*WHAT THE EXERCISE ASKS*:
Output the line that holds "Which object is closest to the brown diamond?", the line that holds "How many dots are in each group?", and every line between them, exactly, but none of the pictures.

*DATA LISTING*:
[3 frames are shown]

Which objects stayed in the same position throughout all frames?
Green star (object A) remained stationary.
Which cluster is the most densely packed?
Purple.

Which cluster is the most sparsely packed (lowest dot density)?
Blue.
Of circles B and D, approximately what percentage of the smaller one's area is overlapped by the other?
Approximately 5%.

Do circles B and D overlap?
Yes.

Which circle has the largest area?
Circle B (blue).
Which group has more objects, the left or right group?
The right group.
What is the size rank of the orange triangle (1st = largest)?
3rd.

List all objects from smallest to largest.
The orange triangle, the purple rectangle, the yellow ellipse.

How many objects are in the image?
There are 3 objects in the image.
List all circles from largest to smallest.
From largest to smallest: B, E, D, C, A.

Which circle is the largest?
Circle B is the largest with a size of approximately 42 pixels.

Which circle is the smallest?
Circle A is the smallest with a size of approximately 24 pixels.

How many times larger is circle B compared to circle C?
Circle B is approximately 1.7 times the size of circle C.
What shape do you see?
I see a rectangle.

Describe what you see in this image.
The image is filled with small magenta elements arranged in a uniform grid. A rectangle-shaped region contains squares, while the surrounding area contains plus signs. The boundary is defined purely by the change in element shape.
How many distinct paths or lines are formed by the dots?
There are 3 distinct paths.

--

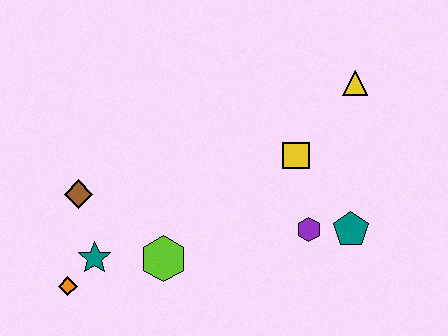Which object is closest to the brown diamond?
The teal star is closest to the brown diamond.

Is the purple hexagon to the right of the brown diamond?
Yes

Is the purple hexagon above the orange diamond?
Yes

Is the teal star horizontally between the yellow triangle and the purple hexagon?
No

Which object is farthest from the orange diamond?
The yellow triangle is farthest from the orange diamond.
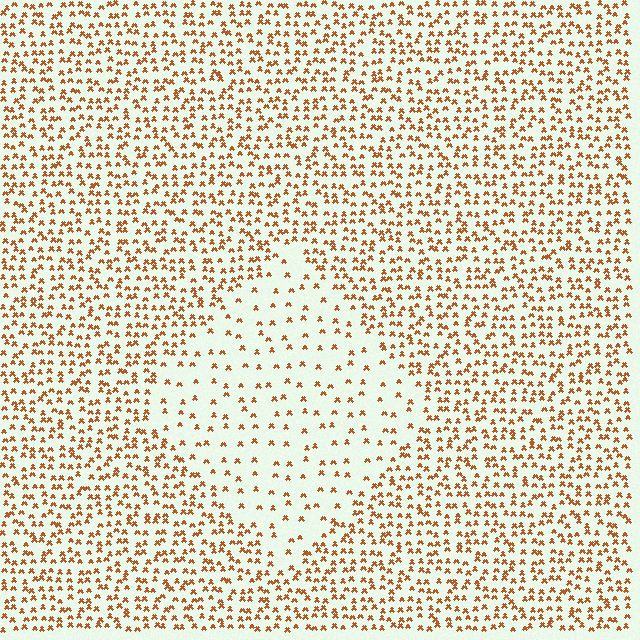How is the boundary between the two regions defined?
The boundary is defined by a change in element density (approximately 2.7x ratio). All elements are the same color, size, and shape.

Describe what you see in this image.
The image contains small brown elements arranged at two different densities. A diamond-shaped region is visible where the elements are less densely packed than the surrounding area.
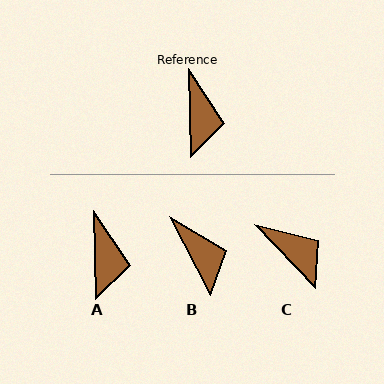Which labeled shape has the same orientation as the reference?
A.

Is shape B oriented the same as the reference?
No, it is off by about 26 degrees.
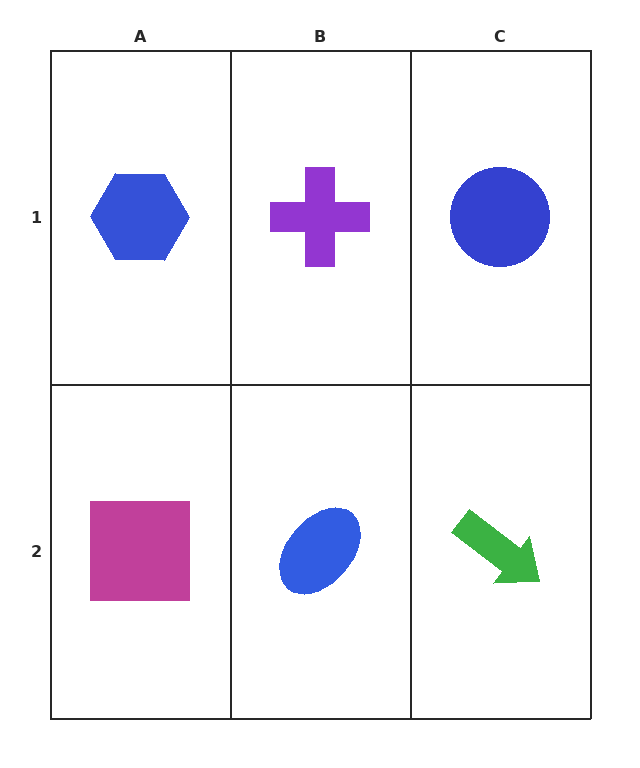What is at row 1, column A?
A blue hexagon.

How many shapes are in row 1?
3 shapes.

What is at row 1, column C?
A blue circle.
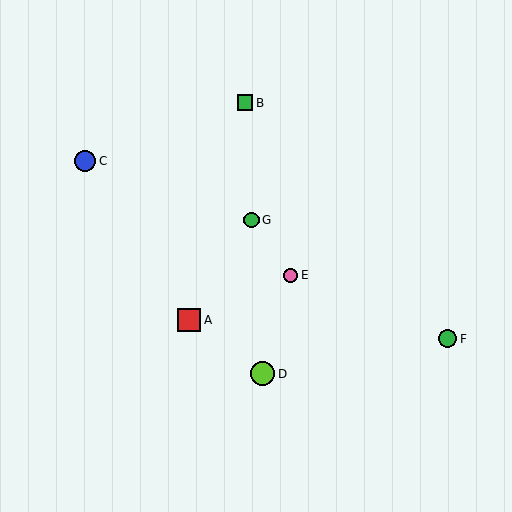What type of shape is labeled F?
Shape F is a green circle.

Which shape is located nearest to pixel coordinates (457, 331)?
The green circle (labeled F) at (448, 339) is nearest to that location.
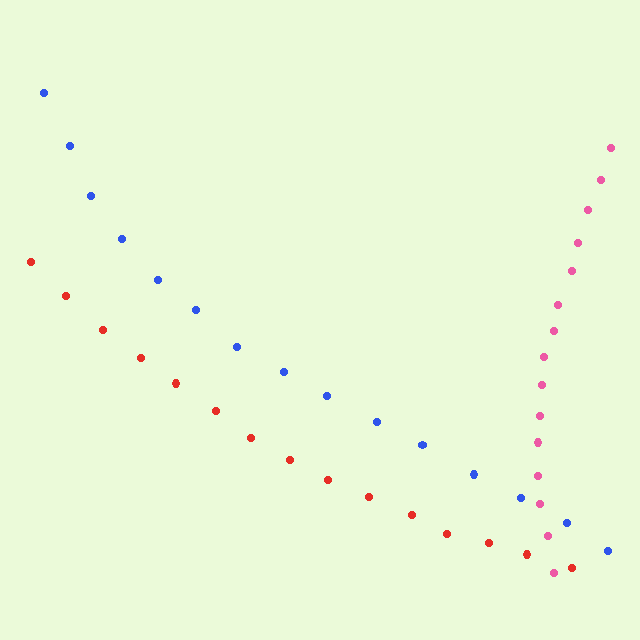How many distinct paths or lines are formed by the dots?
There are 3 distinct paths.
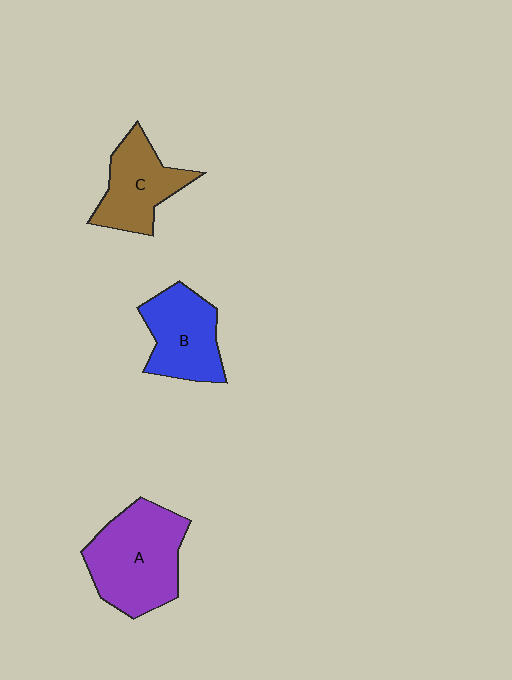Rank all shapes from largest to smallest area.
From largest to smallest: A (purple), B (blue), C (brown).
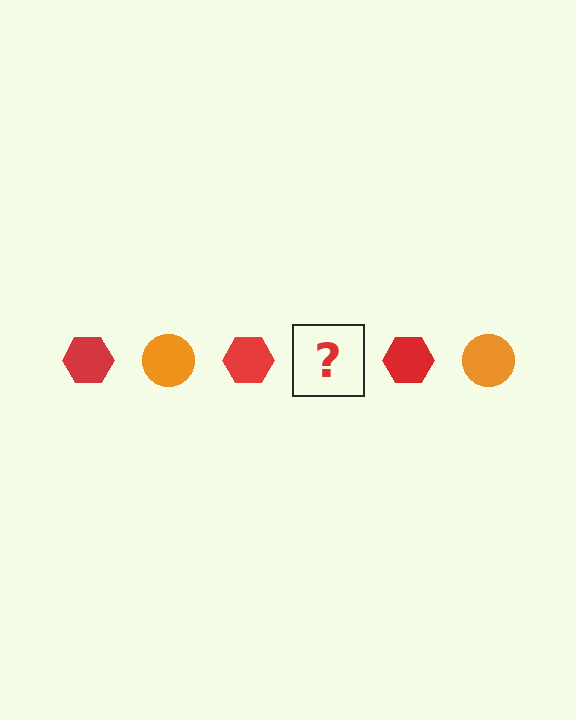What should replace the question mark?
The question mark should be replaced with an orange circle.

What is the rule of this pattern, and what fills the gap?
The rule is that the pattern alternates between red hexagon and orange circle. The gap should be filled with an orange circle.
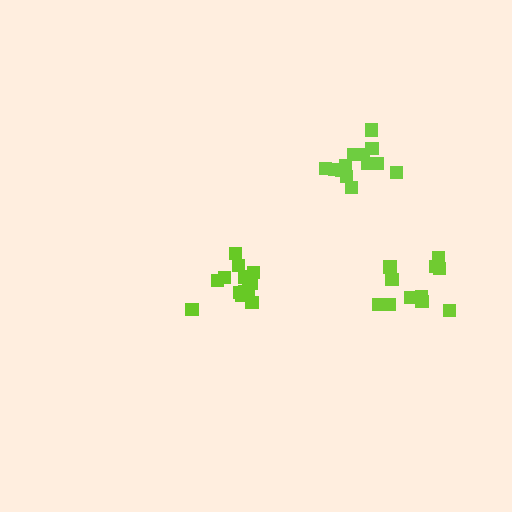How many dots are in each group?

*EXERCISE SOLUTION*:
Which object is closest to the brown diamond?
The teal star is closest to the brown diamond.

Is the purple hexagon to the right of the brown diamond?
Yes

Is the purple hexagon above the orange diamond?
Yes

Is the teal star horizontally between the yellow triangle and the purple hexagon?
No

Which object is farthest from the orange diamond?
The yellow triangle is farthest from the orange diamond.
How is the boundary between the two regions defined?
The boundary is defined by a change in element density (approximately 2.7x ratio). All elements are the same color, size, and shape.

Describe what you see in this image.
The image contains small brown elements arranged at two different densities. A diamond-shaped region is visible where the elements are less densely packed than the surrounding area.
Which labeled shape has the same orientation as the reference?
A.

Is shape B oriented the same as the reference?
No, it is off by about 26 degrees.
What is at row 1, column A?
A blue hexagon.

How many shapes are in row 1?
3 shapes.

What is at row 1, column C?
A blue circle.
What type of shape is labeled F?
Shape F is a green circle.

Which shape is located nearest to pixel coordinates (457, 331)?
The green circle (labeled F) at (448, 339) is nearest to that location.
How many distinct paths or lines are formed by the dots?
There are 3 distinct paths.
Rank all shapes from largest to smallest area.
From largest to smallest: A (purple), B (blue), C (brown).
What should replace the question mark?
The question mark should be replaced with an orange circle.

What is the rule of this pattern, and what fills the gap?
The rule is that the pattern alternates between red hexagon and orange circle. The gap should be filled with an orange circle.
How many dots are in each group?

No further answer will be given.